_Work to do_: Reproduce nothing but the lines from the one with "Which region contains the lime pentagon?" through the one with "How many shapes", exactly and with both ends. Omit pictures.

_Stored rows_:
____

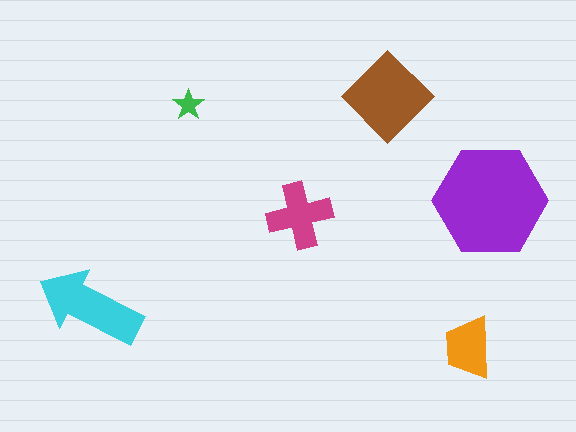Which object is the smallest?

____

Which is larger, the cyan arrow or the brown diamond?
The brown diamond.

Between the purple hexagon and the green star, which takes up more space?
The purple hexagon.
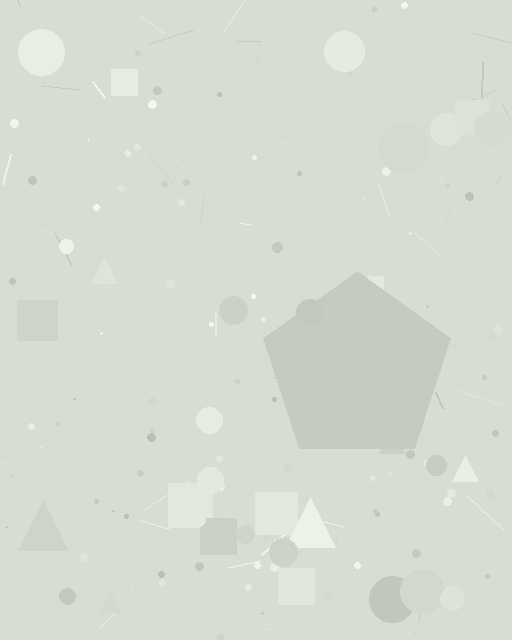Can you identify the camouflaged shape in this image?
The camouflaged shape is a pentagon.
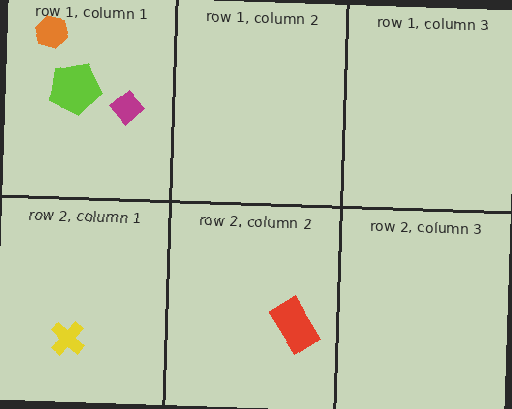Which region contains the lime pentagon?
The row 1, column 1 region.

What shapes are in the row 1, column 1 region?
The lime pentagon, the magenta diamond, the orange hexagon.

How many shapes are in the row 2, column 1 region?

____

_Worked solution_:
Which region contains the lime pentagon?
The row 1, column 1 region.

What shapes are in the row 1, column 1 region?
The lime pentagon, the magenta diamond, the orange hexagon.

How many shapes are in the row 2, column 1 region?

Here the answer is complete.